* [The exercise] Output every line below exactly.

* [Record list]
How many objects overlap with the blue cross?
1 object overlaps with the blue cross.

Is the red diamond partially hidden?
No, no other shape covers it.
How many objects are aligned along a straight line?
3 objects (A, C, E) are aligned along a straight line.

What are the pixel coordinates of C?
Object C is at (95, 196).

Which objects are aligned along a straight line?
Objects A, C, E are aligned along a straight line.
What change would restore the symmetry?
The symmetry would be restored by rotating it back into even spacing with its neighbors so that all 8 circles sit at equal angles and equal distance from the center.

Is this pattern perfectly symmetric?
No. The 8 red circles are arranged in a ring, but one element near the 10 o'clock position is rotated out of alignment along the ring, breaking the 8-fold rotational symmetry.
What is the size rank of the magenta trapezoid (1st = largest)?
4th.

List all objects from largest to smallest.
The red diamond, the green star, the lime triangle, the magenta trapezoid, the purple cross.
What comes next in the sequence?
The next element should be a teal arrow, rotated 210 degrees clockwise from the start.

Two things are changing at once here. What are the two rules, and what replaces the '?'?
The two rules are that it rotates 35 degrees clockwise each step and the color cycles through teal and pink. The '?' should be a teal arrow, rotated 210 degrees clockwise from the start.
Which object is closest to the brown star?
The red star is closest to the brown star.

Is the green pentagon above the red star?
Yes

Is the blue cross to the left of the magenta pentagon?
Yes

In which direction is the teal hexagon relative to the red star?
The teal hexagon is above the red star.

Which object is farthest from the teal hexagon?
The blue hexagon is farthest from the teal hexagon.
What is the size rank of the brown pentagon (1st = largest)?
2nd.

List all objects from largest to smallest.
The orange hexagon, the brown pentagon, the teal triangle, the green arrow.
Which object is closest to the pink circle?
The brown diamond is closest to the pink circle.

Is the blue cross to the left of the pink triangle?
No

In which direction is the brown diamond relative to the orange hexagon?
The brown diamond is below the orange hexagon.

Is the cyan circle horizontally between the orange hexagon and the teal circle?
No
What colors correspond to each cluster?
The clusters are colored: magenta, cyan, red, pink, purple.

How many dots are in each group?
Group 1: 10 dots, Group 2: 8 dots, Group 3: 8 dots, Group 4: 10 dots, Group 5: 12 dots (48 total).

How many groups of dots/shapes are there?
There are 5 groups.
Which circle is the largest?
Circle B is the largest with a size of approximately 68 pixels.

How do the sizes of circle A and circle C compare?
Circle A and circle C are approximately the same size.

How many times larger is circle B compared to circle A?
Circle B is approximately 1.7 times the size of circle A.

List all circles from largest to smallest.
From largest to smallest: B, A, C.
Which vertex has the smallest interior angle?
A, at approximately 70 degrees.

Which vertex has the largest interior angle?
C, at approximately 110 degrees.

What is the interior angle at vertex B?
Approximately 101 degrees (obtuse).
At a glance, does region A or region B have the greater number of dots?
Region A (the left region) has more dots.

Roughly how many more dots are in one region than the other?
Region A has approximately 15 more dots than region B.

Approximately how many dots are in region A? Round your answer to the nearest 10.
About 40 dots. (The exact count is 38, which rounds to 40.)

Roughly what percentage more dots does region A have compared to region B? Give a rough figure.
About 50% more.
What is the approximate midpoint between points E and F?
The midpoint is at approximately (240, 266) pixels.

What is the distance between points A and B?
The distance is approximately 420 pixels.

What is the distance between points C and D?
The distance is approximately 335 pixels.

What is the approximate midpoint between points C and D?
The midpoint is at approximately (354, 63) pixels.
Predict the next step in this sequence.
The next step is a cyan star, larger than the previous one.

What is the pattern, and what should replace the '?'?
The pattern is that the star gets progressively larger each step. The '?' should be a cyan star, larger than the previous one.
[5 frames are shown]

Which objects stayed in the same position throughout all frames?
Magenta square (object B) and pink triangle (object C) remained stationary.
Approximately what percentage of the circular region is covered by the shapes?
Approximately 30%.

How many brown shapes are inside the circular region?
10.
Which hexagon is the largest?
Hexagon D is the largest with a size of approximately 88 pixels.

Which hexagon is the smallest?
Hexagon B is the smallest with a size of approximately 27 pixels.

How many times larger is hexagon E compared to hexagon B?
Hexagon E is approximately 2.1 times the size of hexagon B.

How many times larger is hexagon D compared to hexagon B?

* [Expected answer]
How many objects overlap with the blue cross?
1 object overlaps with the blue cross.

Is the red diamond partially hidden?
No, no other shape covers it.
How many objects are aligned along a straight line?
3 objects (A, C, E) are aligned along a straight line.

What are the pixel coordinates of C?
Object C is at (95, 196).

Which objects are aligned along a straight line?
Objects A, C, E are aligned along a straight line.
What change would restore the symmetry?
The symmetry would be restored by rotating it back into even spacing with its neighbors so that all 8 circles sit at equal angles and equal distance from the center.

Is this pattern perfectly symmetric?
No. The 8 red circles are arranged in a ring, but one element near the 10 o'clock position is rotated out of alignment along the ring, breaking the 8-fold rotational symmetry.
What is the size rank of the magenta trapezoid (1st = largest)?
4th.

List all objects from largest to smallest.
The red diamond, the green star, the lime triangle, the magenta trapezoid, the purple cross.
What comes next in the sequence?
The next element should be a teal arrow, rotated 210 degrees clockwise from the start.

Two things are changing at once here. What are the two rules, and what replaces the '?'?
The two rules are that it rotates 35 degrees clockwise each step and the color cycles through teal and pink. The '?' should be a teal arrow, rotated 210 degrees clockwise from the start.
Which object is closest to the brown star?
The red star is closest to the brown star.

Is the green pentagon above the red star?
Yes

Is the blue cross to the left of the magenta pentagon?
Yes

In which direction is the teal hexagon relative to the red star?
The teal hexagon is above the red star.

Which object is farthest from the teal hexagon?
The blue hexagon is farthest from the teal hexagon.
What is the size rank of the brown pentagon (1st = largest)?
2nd.

List all objects from largest to smallest.
The orange hexagon, the brown pentagon, the teal triangle, the green arrow.
Which object is closest to the pink circle?
The brown diamond is closest to the pink circle.

Is the blue cross to the left of the pink triangle?
No

In which direction is the brown diamond relative to the orange hexagon?
The brown diamond is below the orange hexagon.

Is the cyan circle horizontally between the orange hexagon and the teal circle?
No
What colors correspond to each cluster?
The clusters are colored: magenta, cyan, red, pink, purple.

How many dots are in each group?
Group 1: 10 dots, Group 2: 8 dots, Group 3: 8 dots, Group 4: 10 dots, Group 5: 12 dots (48 total).

How many groups of dots/shapes are there?
There are 5 groups.
Which circle is the largest?
Circle B is the largest with a size of approximately 68 pixels.

How do the sizes of circle A and circle C compare?
Circle A and circle C are approximately the same size.

How many times larger is circle B compared to circle A?
Circle B is approximately 1.7 times the size of circle A.

List all circles from largest to smallest.
From largest to smallest: B, A, C.
Which vertex has the smallest interior angle?
A, at approximately 70 degrees.

Which vertex has the largest interior angle?
C, at approximately 110 degrees.

What is the interior angle at vertex B?
Approximately 101 degrees (obtuse).
At a glance, does region A or region B have the greater number of dots?
Region A (the left region) has more dots.

Roughly how many more dots are in one region than the other?
Region A has approximately 15 more dots than region B.

Approximately how many dots are in region A? Round your answer to the nearest 10.
About 40 dots. (The exact count is 38, which rounds to 40.)

Roughly what percentage more dots does region A have compared to region B? Give a rough figure.
About 50% more.
What is the approximate midpoint between points E and F?
The midpoint is at approximately (240, 266) pixels.

What is the distance between points A and B?
The distance is approximately 420 pixels.

What is the distance between points C and D?
The distance is approximately 335 pixels.

What is the approximate midpoint between points C and D?
The midpoint is at approximately (354, 63) pixels.
Predict the next step in this sequence.
The next step is a cyan star, larger than the previous one.

What is the pattern, and what should replace the '?'?
The pattern is that the star gets progressively larger each step. The '?' should be a cyan star, larger than the previous one.
[5 frames are shown]

Which objects stayed in the same position throughout all frames?
Magenta square (object B) and pink triangle (object C) remained stationary.
Approximately what percentage of the circular region is covered by the shapes?
Approximately 30%.

How many brown shapes are inside the circular region?
10.
Which hexagon is the largest?
Hexagon D is the largest with a size of approximately 88 pixels.

Which hexagon is the smallest?
Hexagon B is the smallest with a size of approximately 27 pixels.

How many times larger is hexagon E compared to hexagon B?
Hexagon E is approximately 2.1 times the size of hexagon B.

How many times larger is hexagon D compared to hexagon B?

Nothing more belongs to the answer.